* WHAT THE EXERCISE ASKS *
Skip the pictures and quote all of the lines exactly.

* WORKING DATA *
········

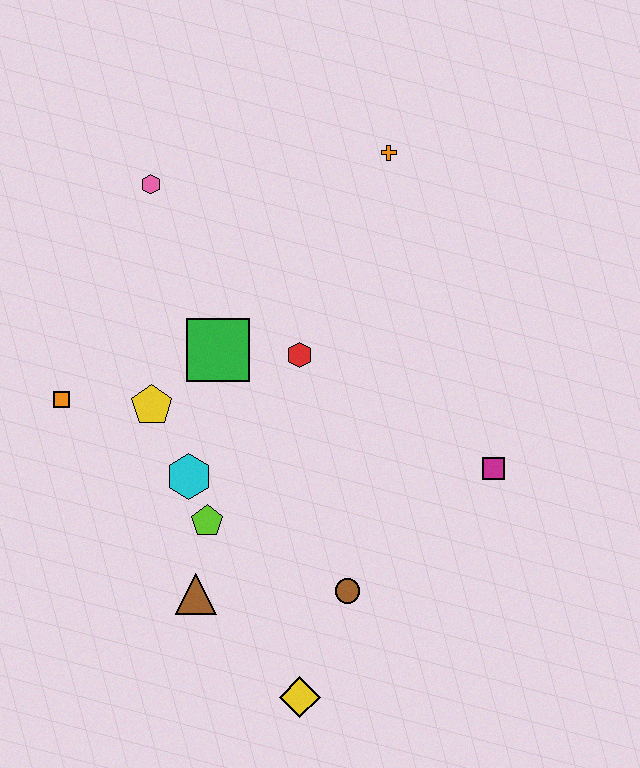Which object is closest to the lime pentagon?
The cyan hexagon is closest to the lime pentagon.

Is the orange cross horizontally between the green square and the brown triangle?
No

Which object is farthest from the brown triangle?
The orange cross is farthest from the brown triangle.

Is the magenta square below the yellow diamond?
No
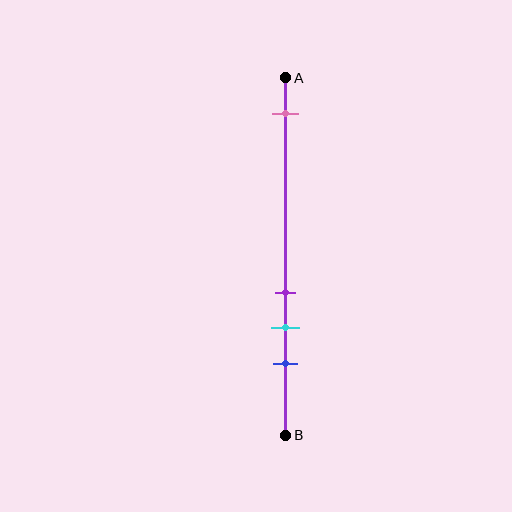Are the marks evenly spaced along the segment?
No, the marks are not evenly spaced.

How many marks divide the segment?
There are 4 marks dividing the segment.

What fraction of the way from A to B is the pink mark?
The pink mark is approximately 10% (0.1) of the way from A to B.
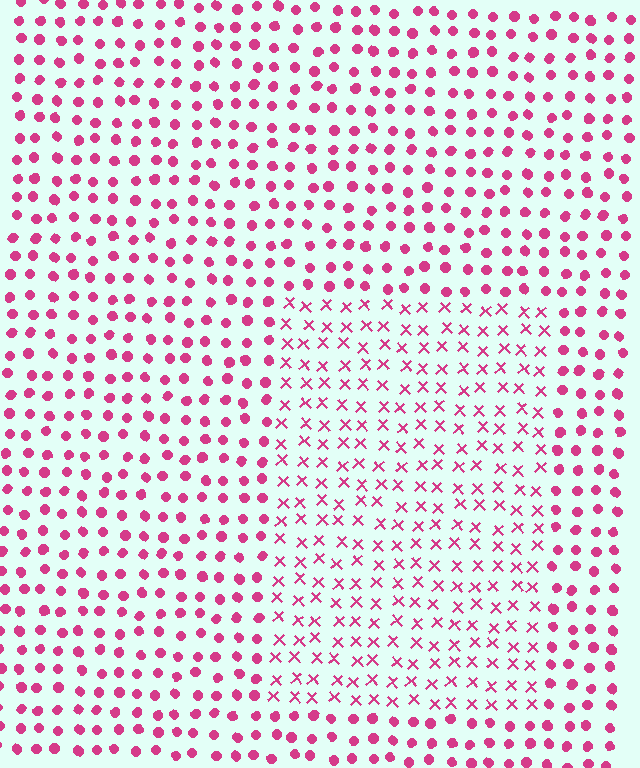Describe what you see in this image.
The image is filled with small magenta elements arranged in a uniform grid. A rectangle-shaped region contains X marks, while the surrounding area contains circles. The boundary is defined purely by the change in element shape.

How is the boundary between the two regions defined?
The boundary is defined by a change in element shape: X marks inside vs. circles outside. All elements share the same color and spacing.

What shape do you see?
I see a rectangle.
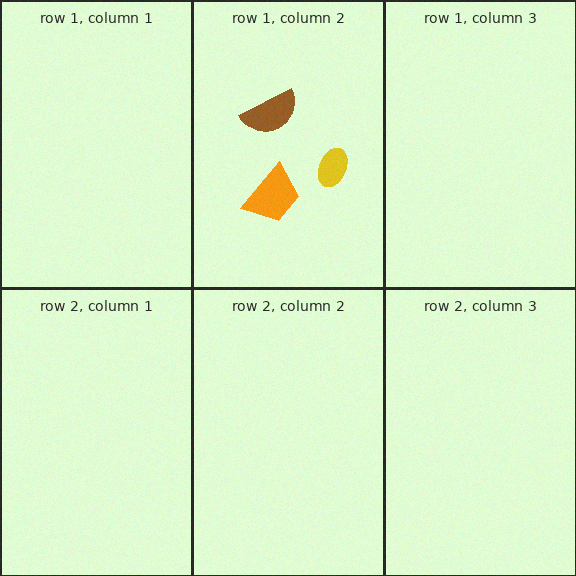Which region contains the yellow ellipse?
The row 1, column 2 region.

········

* WRITTEN ANSWER *
Which object is closest to the lime pentagon?
The cyan hexagon is closest to the lime pentagon.

Is the orange cross horizontally between the green square and the brown triangle?
No

Which object is farthest from the brown triangle?
The orange cross is farthest from the brown triangle.

Is the magenta square below the yellow diamond?
No
Are the marks evenly spaced along the segment?
No, the marks are not evenly spaced.

How many marks divide the segment?
There are 4 marks dividing the segment.

What fraction of the way from A to B is the pink mark?
The pink mark is approximately 10% (0.1) of the way from A to B.
Describe what you see in this image.
The image is filled with small magenta elements arranged in a uniform grid. A rectangle-shaped region contains X marks, while the surrounding area contains circles. The boundary is defined purely by the change in element shape.

How is the boundary between the two regions defined?
The boundary is defined by a change in element shape: X marks inside vs. circles outside. All elements share the same color and spacing.

What shape do you see?
I see a rectangle.
Which region contains the yellow ellipse?
The row 1, column 2 region.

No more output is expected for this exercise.